## [Data excerpts]
========
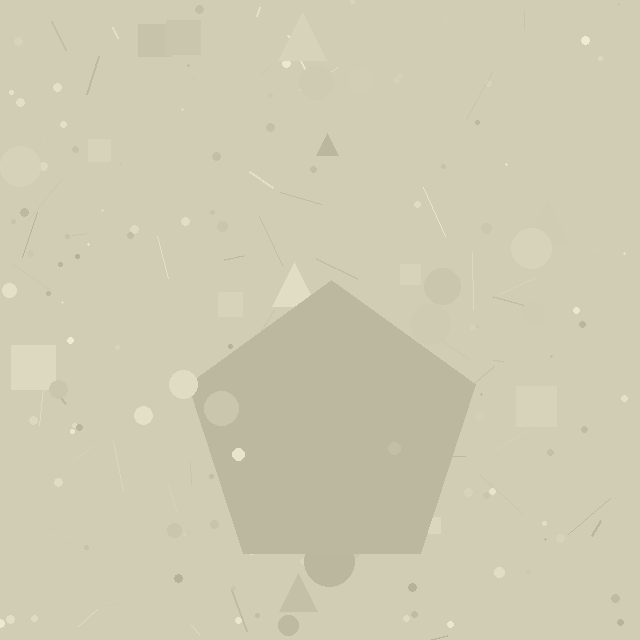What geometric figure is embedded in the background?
A pentagon is embedded in the background.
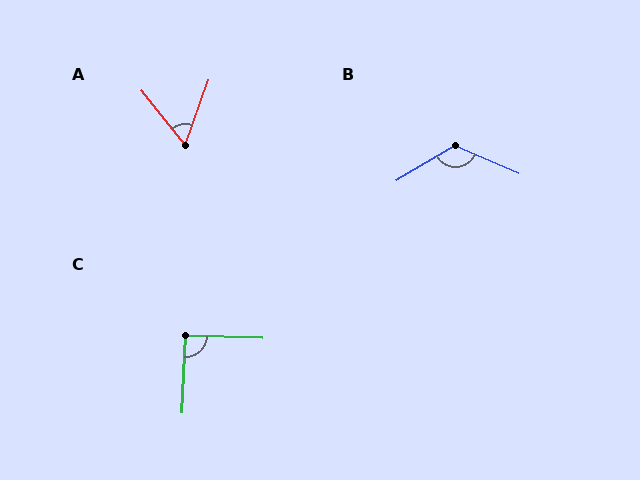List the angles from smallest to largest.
A (58°), C (91°), B (125°).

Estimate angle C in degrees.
Approximately 91 degrees.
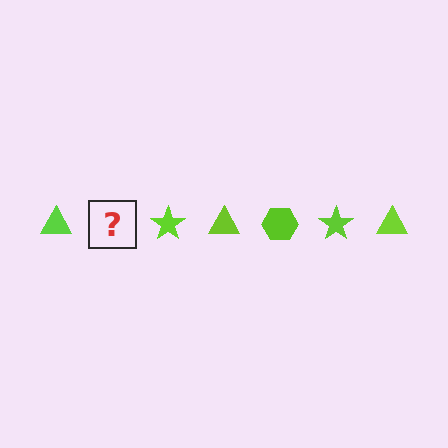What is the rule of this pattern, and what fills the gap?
The rule is that the pattern cycles through triangle, hexagon, star shapes in lime. The gap should be filled with a lime hexagon.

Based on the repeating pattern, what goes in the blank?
The blank should be a lime hexagon.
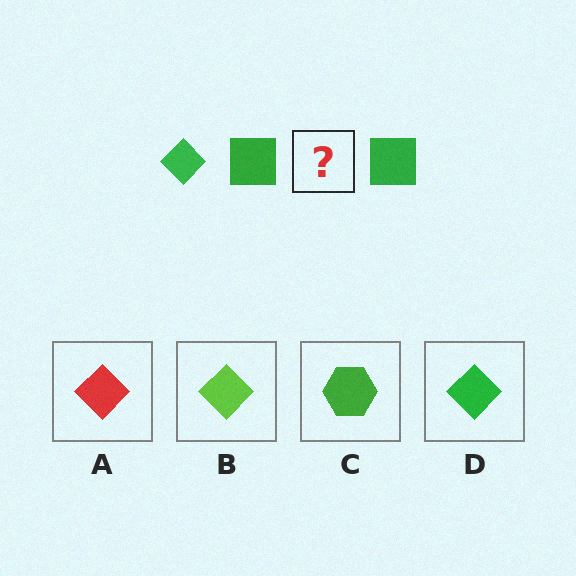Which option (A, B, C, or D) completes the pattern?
D.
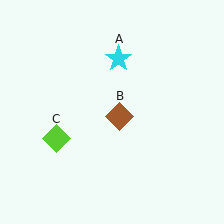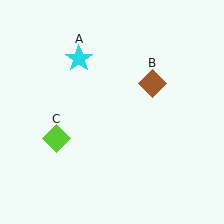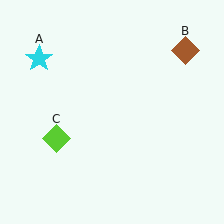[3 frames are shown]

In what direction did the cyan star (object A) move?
The cyan star (object A) moved left.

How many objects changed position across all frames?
2 objects changed position: cyan star (object A), brown diamond (object B).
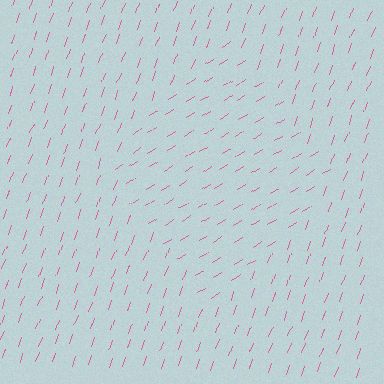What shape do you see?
I see a diamond.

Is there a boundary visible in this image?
Yes, there is a texture boundary formed by a change in line orientation.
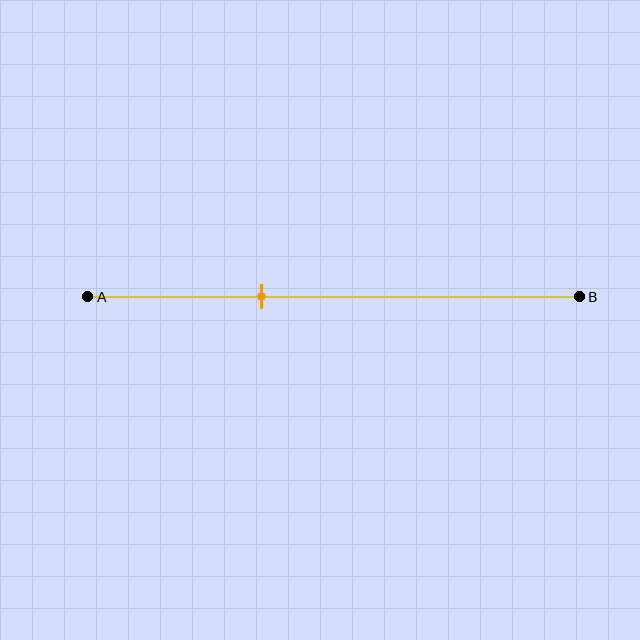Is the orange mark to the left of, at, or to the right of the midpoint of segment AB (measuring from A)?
The orange mark is to the left of the midpoint of segment AB.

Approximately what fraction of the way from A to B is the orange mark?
The orange mark is approximately 35% of the way from A to B.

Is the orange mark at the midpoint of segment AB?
No, the mark is at about 35% from A, not at the 50% midpoint.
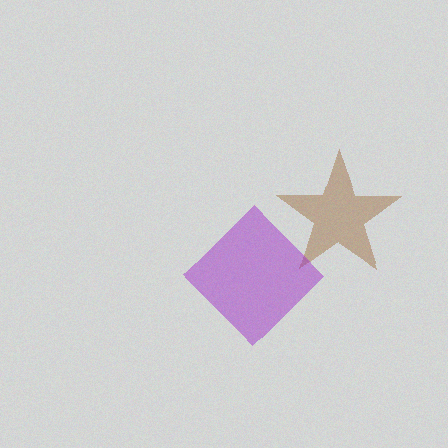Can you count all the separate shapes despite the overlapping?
Yes, there are 2 separate shapes.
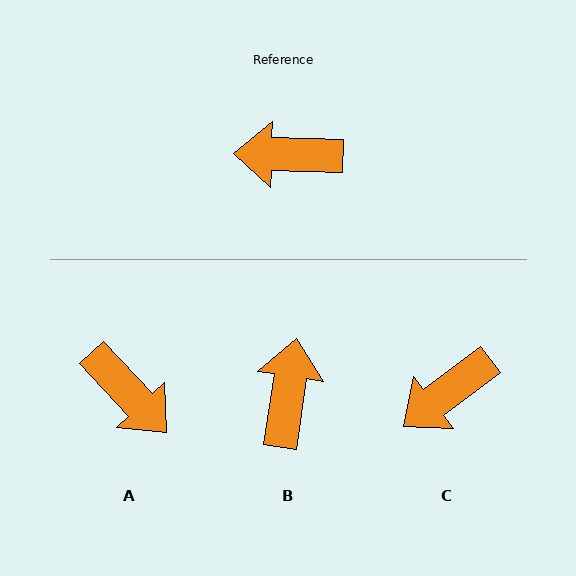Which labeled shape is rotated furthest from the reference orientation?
A, about 134 degrees away.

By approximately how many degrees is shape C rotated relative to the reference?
Approximately 39 degrees counter-clockwise.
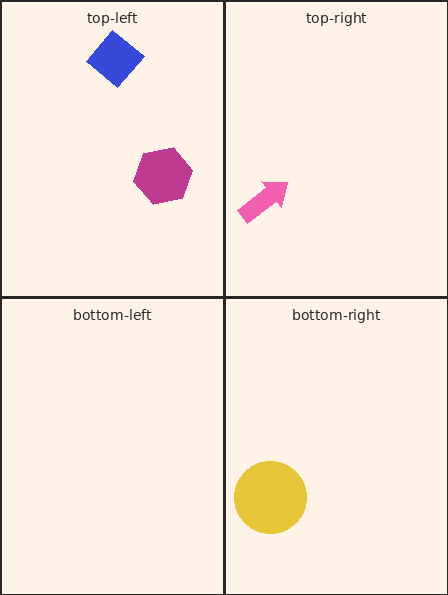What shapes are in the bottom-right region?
The yellow circle.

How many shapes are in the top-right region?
1.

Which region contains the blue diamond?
The top-left region.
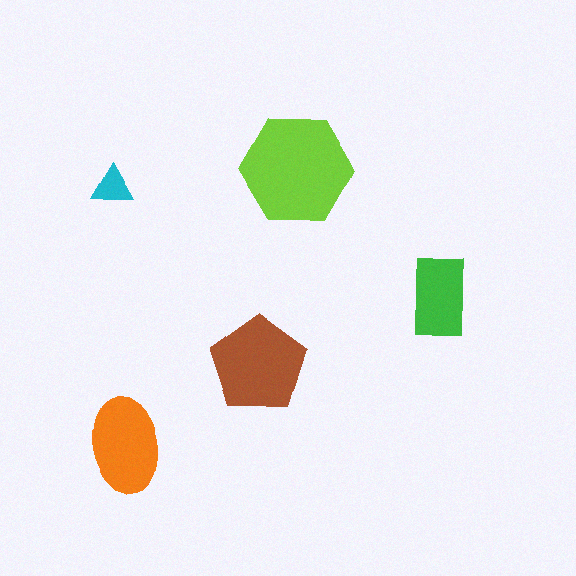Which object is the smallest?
The cyan triangle.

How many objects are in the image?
There are 5 objects in the image.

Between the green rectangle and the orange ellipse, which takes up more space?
The orange ellipse.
========
## [Task]
Give back the entries verbatim. Do not include any picture.

## [Worked solution]
What geometric figure is embedded in the background?
A pentagon is embedded in the background.
List the angles from smallest to largest.
A (58°), C (91°), B (125°).

Estimate angle C in degrees.
Approximately 91 degrees.
What is the rule of this pattern, and what fills the gap?
The rule is that the pattern cycles through triangle, hexagon, star shapes in lime. The gap should be filled with a lime hexagon.

Based on the repeating pattern, what goes in the blank?
The blank should be a lime hexagon.
Which option (A, B, C, or D) completes the pattern?
D.
[3 frames are shown]

In what direction did the cyan star (object A) move?
The cyan star (object A) moved left.

How many objects changed position across all frames?
2 objects changed position: cyan star (object A), brown diamond (object B).
What shape do you see?
I see a diamond.

Is there a boundary visible in this image?
Yes, there is a texture boundary formed by a change in line orientation.
Is the orange mark to the left of, at, or to the right of the midpoint of segment AB (measuring from A)?
The orange mark is to the left of the midpoint of segment AB.

Approximately what fraction of the way from A to B is the orange mark?
The orange mark is approximately 35% of the way from A to B.

Is the orange mark at the midpoint of segment AB?
No, the mark is at about 35% from A, not at the 50% midpoint.
Can you count all the separate shapes despite the overlapping?
Yes, there are 2 separate shapes.
Which labeled shape is rotated furthest from the reference orientation?
A, about 134 degrees away.

By approximately how many degrees is shape C rotated relative to the reference?
Approximately 39 degrees counter-clockwise.
What shapes are in the bottom-right region?
The yellow circle.

How many shapes are in the top-right region?
1.

Which region contains the blue diamond?
The top-left region.
Which object is the smallest?
The cyan triangle.

How many objects are in the image?
There are 5 objects in the image.

Between the green rectangle and the orange ellipse, which takes up more space?
The orange ellipse.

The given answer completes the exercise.